• [Supplied data]
-- Opening Marker --

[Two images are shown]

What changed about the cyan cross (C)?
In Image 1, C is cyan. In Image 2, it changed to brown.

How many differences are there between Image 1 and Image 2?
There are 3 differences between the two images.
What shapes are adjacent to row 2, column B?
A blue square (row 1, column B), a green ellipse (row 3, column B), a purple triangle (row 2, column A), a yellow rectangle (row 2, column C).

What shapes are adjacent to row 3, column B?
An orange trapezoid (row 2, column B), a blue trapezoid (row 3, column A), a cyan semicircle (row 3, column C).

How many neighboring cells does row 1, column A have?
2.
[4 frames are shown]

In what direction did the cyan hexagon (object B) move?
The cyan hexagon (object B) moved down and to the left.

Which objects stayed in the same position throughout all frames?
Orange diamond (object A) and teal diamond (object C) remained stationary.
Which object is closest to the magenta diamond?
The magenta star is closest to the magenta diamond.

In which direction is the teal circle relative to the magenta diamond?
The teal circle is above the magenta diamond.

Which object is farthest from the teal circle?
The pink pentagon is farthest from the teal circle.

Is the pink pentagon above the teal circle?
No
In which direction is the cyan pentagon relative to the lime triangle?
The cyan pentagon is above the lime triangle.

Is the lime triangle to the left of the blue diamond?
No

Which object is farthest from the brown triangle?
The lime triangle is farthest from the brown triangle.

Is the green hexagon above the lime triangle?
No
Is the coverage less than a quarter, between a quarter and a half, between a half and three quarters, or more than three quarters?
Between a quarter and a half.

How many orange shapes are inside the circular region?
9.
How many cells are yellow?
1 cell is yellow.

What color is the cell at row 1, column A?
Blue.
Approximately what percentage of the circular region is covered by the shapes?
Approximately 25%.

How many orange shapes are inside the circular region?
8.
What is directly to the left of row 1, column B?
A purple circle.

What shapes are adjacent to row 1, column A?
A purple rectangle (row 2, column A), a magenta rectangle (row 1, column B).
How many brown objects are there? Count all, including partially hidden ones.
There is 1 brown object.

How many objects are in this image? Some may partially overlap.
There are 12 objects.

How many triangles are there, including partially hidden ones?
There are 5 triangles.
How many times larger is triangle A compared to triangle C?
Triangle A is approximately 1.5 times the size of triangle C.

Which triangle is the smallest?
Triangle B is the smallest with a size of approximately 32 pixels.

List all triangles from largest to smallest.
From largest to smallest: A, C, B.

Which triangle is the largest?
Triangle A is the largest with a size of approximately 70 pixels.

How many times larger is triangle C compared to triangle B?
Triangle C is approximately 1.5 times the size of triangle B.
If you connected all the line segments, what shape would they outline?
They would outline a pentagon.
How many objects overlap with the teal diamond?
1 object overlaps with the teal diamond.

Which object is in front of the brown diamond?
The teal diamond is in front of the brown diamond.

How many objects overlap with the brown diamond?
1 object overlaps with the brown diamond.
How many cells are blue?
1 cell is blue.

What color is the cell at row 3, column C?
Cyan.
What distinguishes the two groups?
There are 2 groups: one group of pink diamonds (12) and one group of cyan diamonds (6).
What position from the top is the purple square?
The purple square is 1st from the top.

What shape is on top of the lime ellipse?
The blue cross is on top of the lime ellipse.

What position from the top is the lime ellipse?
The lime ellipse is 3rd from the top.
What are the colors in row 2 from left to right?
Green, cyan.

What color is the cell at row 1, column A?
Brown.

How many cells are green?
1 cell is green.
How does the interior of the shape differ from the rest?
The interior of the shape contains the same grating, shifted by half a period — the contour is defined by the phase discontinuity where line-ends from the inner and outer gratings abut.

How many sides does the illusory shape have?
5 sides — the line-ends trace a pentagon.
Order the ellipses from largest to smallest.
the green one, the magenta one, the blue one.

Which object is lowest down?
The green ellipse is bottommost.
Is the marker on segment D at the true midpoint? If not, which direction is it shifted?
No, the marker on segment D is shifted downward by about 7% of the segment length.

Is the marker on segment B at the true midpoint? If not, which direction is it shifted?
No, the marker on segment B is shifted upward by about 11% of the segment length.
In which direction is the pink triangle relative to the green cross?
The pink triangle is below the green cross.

-- Closing Marker --

• [Task description] Wherever the word "shown" appears in the entries above, copy that line.

• [Exercise response]
[Two images are shown]
[4 frames are shown]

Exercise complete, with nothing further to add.